* **Short task**
Begin with the line holding "Which circle has the largest area?", end with the line holding "Do circles A and C overlap?", and repeat every line in between exactly, without pictures.

---------- Records provided

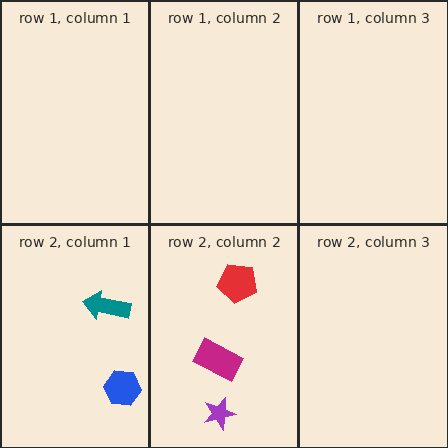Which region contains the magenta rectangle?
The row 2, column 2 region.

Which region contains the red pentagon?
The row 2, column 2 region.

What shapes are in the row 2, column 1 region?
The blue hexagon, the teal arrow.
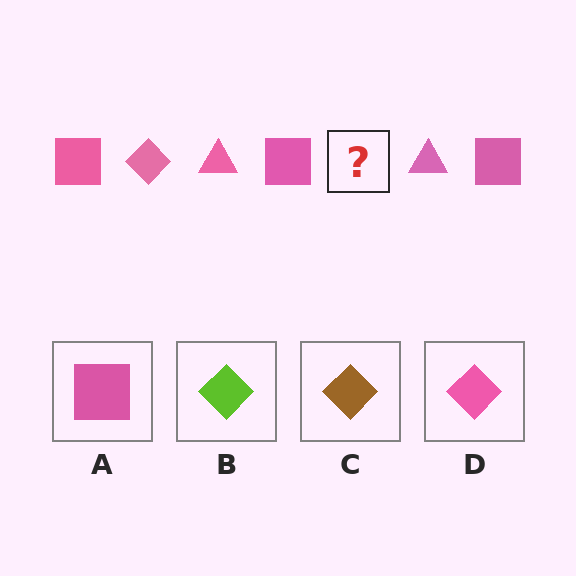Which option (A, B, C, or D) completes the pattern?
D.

--------------------
---------- Records provided

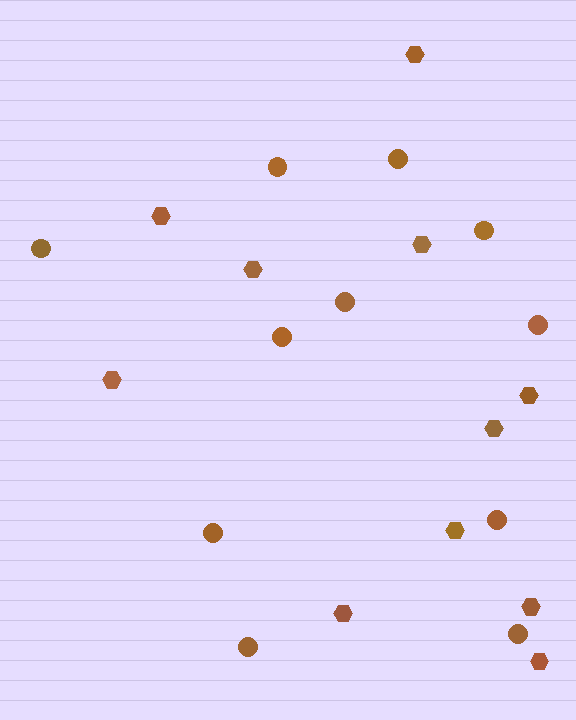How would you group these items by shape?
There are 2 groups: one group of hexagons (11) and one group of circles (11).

--------------------
---------- Records provided

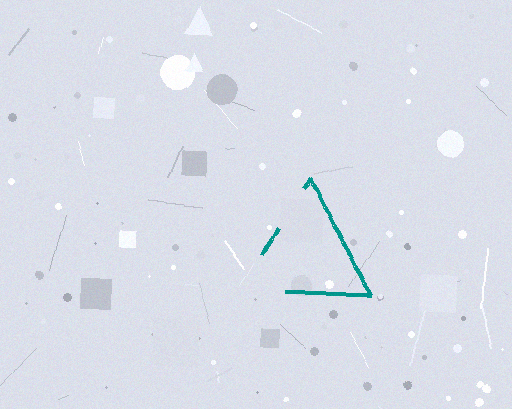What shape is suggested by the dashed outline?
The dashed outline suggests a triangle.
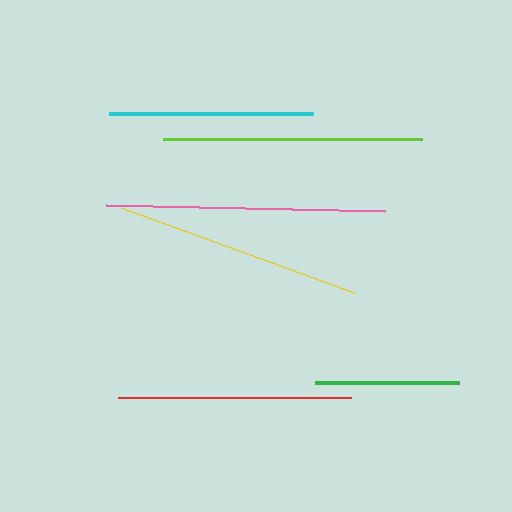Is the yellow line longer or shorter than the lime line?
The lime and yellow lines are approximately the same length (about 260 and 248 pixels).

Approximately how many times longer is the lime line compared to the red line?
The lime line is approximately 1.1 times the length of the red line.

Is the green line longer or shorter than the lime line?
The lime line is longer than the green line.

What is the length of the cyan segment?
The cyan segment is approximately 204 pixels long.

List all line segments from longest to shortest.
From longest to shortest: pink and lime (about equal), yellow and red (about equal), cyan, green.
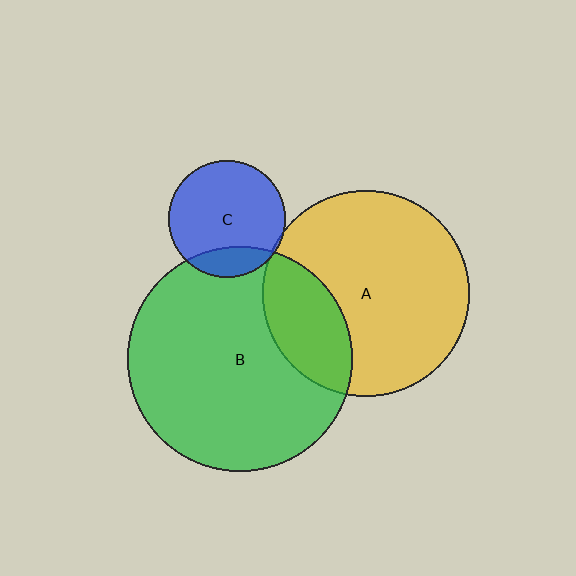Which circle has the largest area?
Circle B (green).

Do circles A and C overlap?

--------------------

* **Response to the task**
Which circle has the largest area?
Circle B (green).

Do circles A and C overlap?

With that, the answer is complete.